### Work instructions
Repeat the material verbatim. Images are excluded from the copy.

### Data records
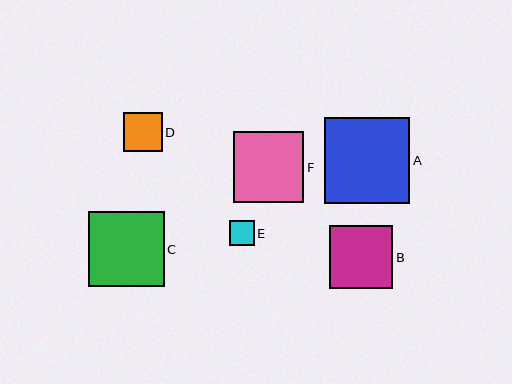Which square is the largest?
Square A is the largest with a size of approximately 85 pixels.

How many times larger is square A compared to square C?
Square A is approximately 1.1 times the size of square C.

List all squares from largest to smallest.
From largest to smallest: A, C, F, B, D, E.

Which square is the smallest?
Square E is the smallest with a size of approximately 25 pixels.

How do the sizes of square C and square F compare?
Square C and square F are approximately the same size.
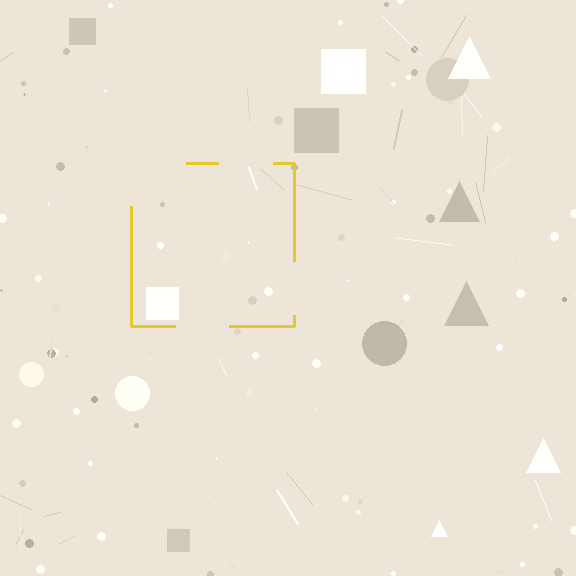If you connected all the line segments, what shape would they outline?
They would outline a square.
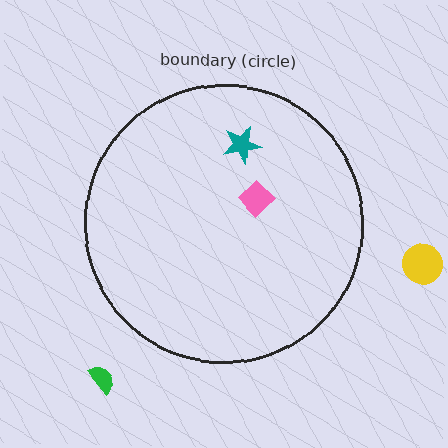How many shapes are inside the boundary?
2 inside, 2 outside.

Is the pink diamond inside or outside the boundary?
Inside.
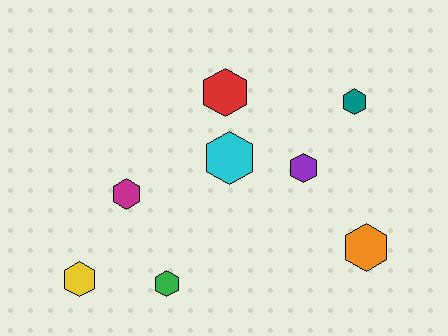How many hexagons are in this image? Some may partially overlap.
There are 8 hexagons.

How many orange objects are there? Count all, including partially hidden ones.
There is 1 orange object.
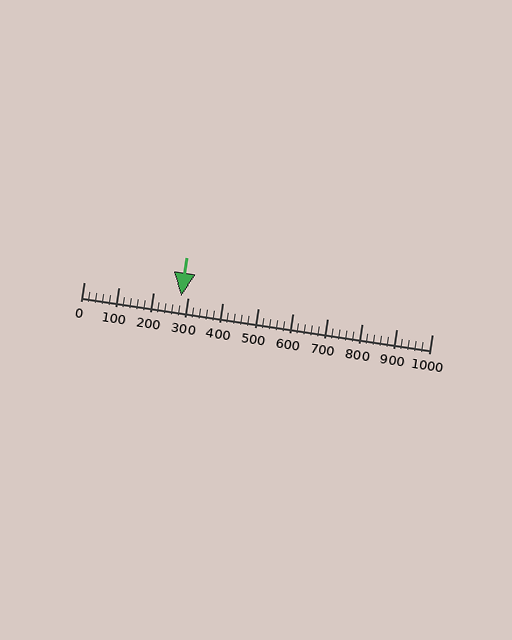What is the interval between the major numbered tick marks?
The major tick marks are spaced 100 units apart.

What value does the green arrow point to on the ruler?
The green arrow points to approximately 280.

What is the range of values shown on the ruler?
The ruler shows values from 0 to 1000.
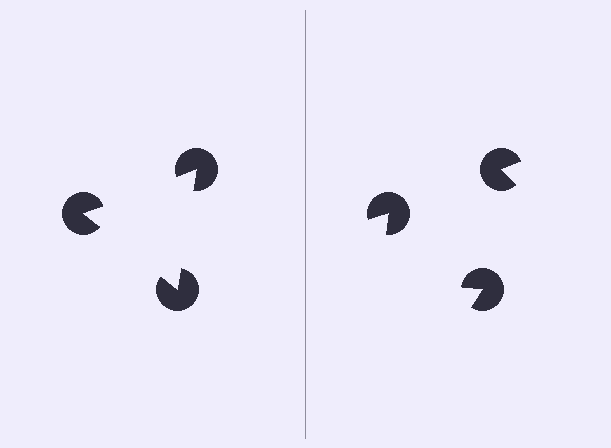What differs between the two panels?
The pac-man discs are positioned identically on both sides; only the wedge orientations differ. On the left they align to a triangle; on the right they are misaligned.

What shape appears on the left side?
An illusory triangle.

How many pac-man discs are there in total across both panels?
6 — 3 on each side.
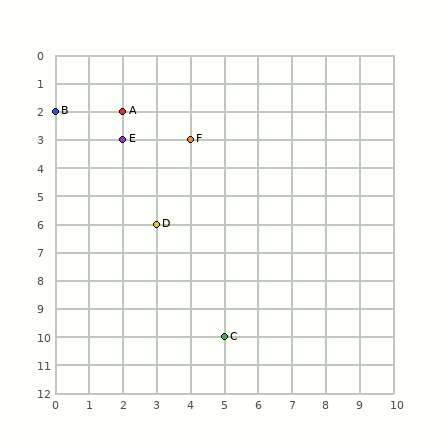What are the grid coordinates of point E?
Point E is at grid coordinates (2, 3).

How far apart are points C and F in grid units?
Points C and F are 1 column and 7 rows apart (about 7.1 grid units diagonally).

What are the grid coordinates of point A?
Point A is at grid coordinates (2, 2).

### Exercise result
Which square is the largest?
Square A is the largest with a size of approximately 85 pixels.

How many times larger is square A compared to square C?
Square A is approximately 1.1 times the size of square C.

List all squares from largest to smallest.
From largest to smallest: A, C, F, B, D, E.

Which square is the smallest?
Square E is the smallest with a size of approximately 25 pixels.

How do the sizes of square C and square F compare?
Square C and square F are approximately the same size.
If you connected all the line segments, what shape would they outline?
They would outline a square.
How many shapes are inside the boundary?
2 inside, 2 outside.

Is the pink diamond inside or outside the boundary?
Inside.
How many hexagons are in this image? Some may partially overlap.
There are 8 hexagons.

How many orange objects are there? Count all, including partially hidden ones.
There is 1 orange object.
What is the interval between the major numbered tick marks?
The major tick marks are spaced 100 units apart.

What value does the green arrow point to on the ruler?
The green arrow points to approximately 280.

What is the range of values shown on the ruler?
The ruler shows values from 0 to 1000.
What differs between the two panels?
The pac-man discs are positioned identically on both sides; only the wedge orientations differ. On the left they align to a triangle; on the right they are misaligned.

What shape appears on the left side?
An illusory triangle.

How many pac-man discs are there in total across both panels?
6 — 3 on each side.
What are the grid coordinates of point E?
Point E is at grid coordinates (2, 3).

How far apart are points C and F in grid units?
Points C and F are 1 column and 7 rows apart (about 7.1 grid units diagonally).

What are the grid coordinates of point A?
Point A is at grid coordinates (2, 2).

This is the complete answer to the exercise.